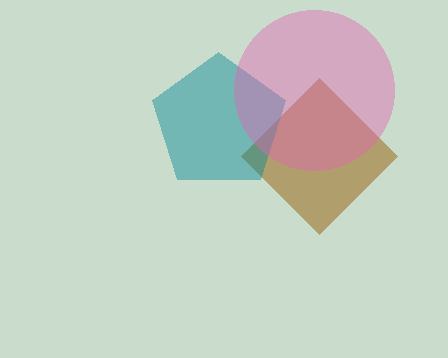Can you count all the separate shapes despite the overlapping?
Yes, there are 3 separate shapes.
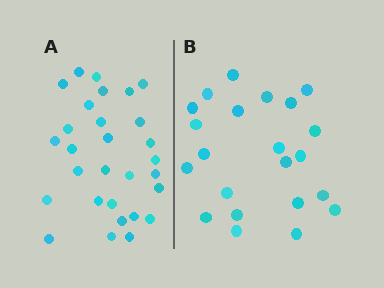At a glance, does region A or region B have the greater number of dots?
Region A (the left region) has more dots.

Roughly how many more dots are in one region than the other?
Region A has roughly 8 or so more dots than region B.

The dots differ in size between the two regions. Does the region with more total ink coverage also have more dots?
No. Region B has more total ink coverage because its dots are larger, but region A actually contains more individual dots. Total area can be misleading — the number of items is what matters here.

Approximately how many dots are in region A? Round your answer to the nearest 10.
About 30 dots. (The exact count is 29, which rounds to 30.)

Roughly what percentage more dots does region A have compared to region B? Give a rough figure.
About 30% more.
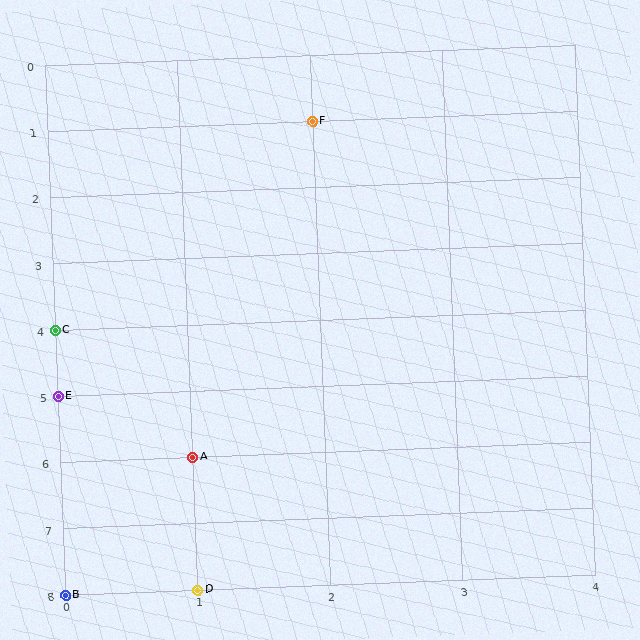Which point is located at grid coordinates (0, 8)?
Point B is at (0, 8).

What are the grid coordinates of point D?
Point D is at grid coordinates (1, 8).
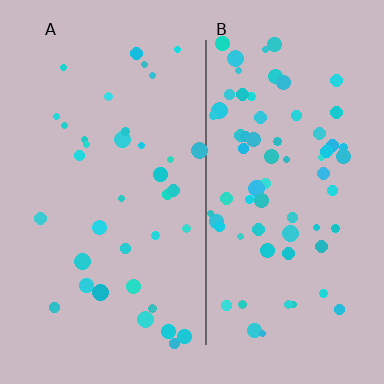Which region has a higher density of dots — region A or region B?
B (the right).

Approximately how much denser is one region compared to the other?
Approximately 2.0× — region B over region A.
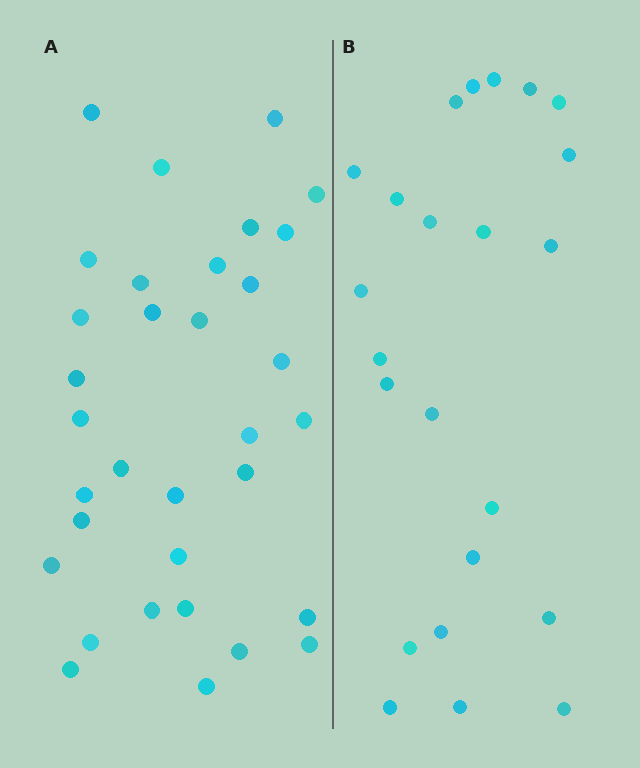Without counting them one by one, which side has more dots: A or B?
Region A (the left region) has more dots.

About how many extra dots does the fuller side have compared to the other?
Region A has roughly 10 or so more dots than region B.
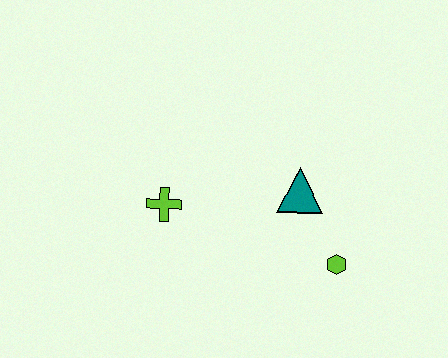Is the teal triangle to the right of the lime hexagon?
No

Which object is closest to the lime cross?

***

- What the task asks -
Please output exactly the lines from the line containing "About how many" through the last line of the records above, both included, and leave out any pictures.

- Written response -
About how many extra dots does the fuller side have compared to the other?
Region A has roughly 10 or so more dots than region B.
Is the teal triangle to the right of the lime hexagon?
No

Which object is closest to the lime cross?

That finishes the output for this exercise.